* BEGIN *

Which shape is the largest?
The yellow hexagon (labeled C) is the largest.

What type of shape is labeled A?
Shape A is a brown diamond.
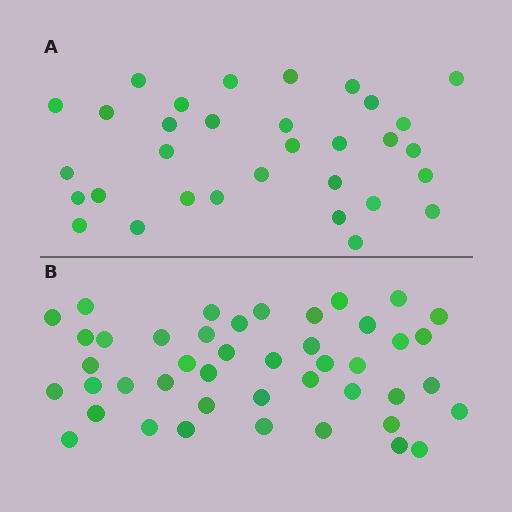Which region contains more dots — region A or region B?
Region B (the bottom region) has more dots.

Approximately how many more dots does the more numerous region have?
Region B has roughly 12 or so more dots than region A.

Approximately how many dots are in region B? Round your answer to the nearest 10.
About 40 dots. (The exact count is 44, which rounds to 40.)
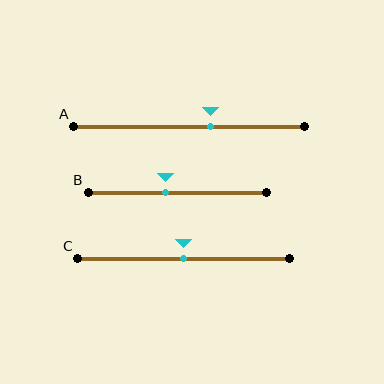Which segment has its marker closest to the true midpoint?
Segment C has its marker closest to the true midpoint.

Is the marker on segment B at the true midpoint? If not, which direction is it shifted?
No, the marker on segment B is shifted to the left by about 7% of the segment length.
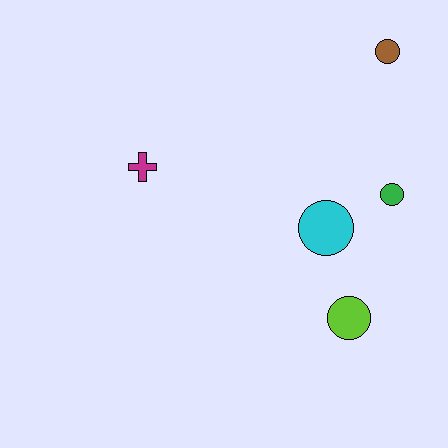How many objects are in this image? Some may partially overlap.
There are 5 objects.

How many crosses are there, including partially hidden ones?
There is 1 cross.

* END *

GIVEN INSTRUCTION. Transcribe the whole listing exactly. Pictures stay out of your copy.

FINISHED EXERCISE.
Which shape is the largest?
The yellow hexagon (labeled C) is the largest.

What type of shape is labeled A?
Shape A is a brown diamond.
Which region contains more dots — region A or region B?
Region B (the bottom region) has more dots.

Approximately how many more dots does the more numerous region have?
Region B has roughly 12 or so more dots than region A.

Approximately how many dots are in region B? Round your answer to the nearest 10.
About 40 dots. (The exact count is 44, which rounds to 40.)
Which segment has its marker closest to the true midpoint?
Segment C has its marker closest to the true midpoint.

Is the marker on segment B at the true midpoint? If not, which direction is it shifted?
No, the marker on segment B is shifted to the left by about 7% of the segment length.
How many objects are in this image? Some may partially overlap.
There are 5 objects.

How many crosses are there, including partially hidden ones?
There is 1 cross.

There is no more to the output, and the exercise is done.